Apart from the pictures, output all of the records exactly.

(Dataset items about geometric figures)

+ + + +

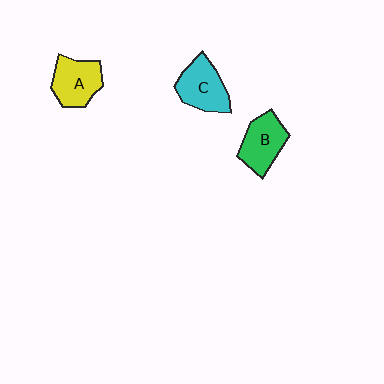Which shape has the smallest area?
Shape B (green).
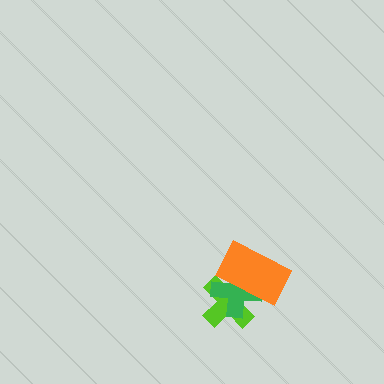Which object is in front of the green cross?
The orange rectangle is in front of the green cross.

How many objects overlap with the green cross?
2 objects overlap with the green cross.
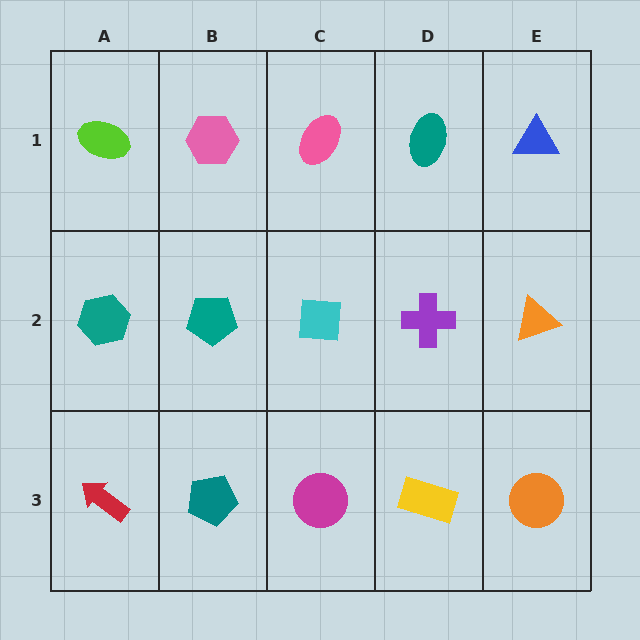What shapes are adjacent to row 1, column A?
A teal hexagon (row 2, column A), a pink hexagon (row 1, column B).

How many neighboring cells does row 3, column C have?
3.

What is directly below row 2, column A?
A red arrow.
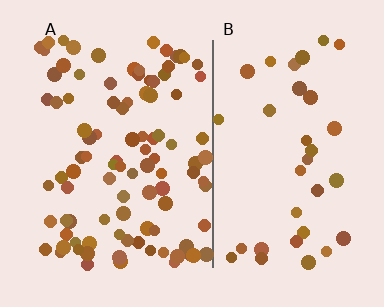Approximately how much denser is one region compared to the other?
Approximately 2.7× — region A over region B.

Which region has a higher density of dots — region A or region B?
A (the left).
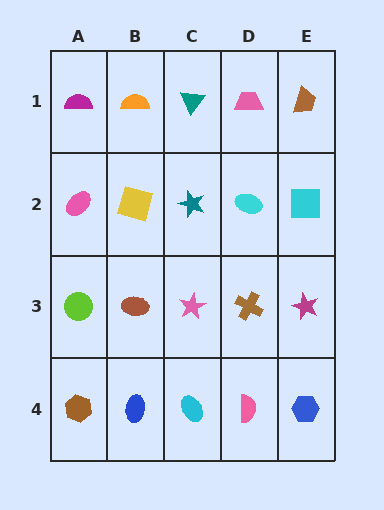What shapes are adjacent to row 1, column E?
A cyan square (row 2, column E), a pink trapezoid (row 1, column D).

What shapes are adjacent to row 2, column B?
An orange semicircle (row 1, column B), a brown ellipse (row 3, column B), a pink ellipse (row 2, column A), a teal star (row 2, column C).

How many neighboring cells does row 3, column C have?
4.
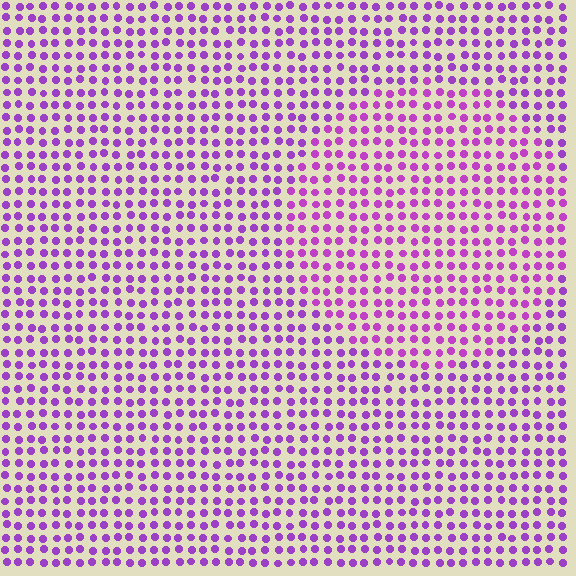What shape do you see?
I see a circle.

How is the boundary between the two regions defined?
The boundary is defined purely by a slight shift in hue (about 16 degrees). Spacing, size, and orientation are identical on both sides.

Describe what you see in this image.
The image is filled with small purple elements in a uniform arrangement. A circle-shaped region is visible where the elements are tinted to a slightly different hue, forming a subtle color boundary.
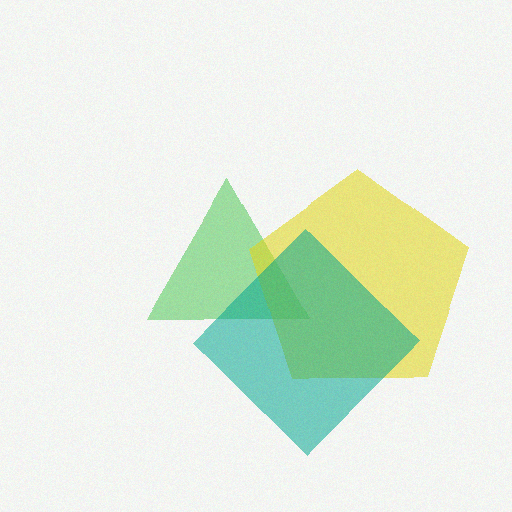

+ + + +

Solution to this exercise
Which shape has the smallest area?
Shape B (green).
Which object is in front of the green cross?
The orange rectangle is in front of the green cross.

How many objects overlap with the green cross?
2 objects overlap with the green cross.
What shapes are adjacent to row 1, column A?
A teal hexagon (row 2, column A), a pink hexagon (row 1, column B).

How many neighboring cells does row 3, column C have?
3.

What is directly below row 2, column A?
A red arrow.
Approximately how much denser is one region compared to the other?
Approximately 2.7× — region A over region B.

Which region has a higher density of dots — region A or region B?
A (the left).
What shapes are adjacent to row 1, column E?
A cyan square (row 2, column E), a pink trapezoid (row 1, column D).

What shapes are adjacent to row 2, column B?
An orange semicircle (row 1, column B), a brown ellipse (row 3, column B), a pink ellipse (row 2, column A), a teal star (row 2, column C).

How many neighboring cells does row 3, column C have?
4.
What shape do you see?
I see a circle.

How is the boundary between the two regions defined?
The boundary is defined purely by a slight shift in hue (about 16 degrees). Spacing, size, and orientation are identical on both sides.

Describe what you see in this image.
The image is filled with small purple elements in a uniform arrangement. A circle-shaped region is visible where the elements are tinted to a slightly different hue, forming a subtle color boundary.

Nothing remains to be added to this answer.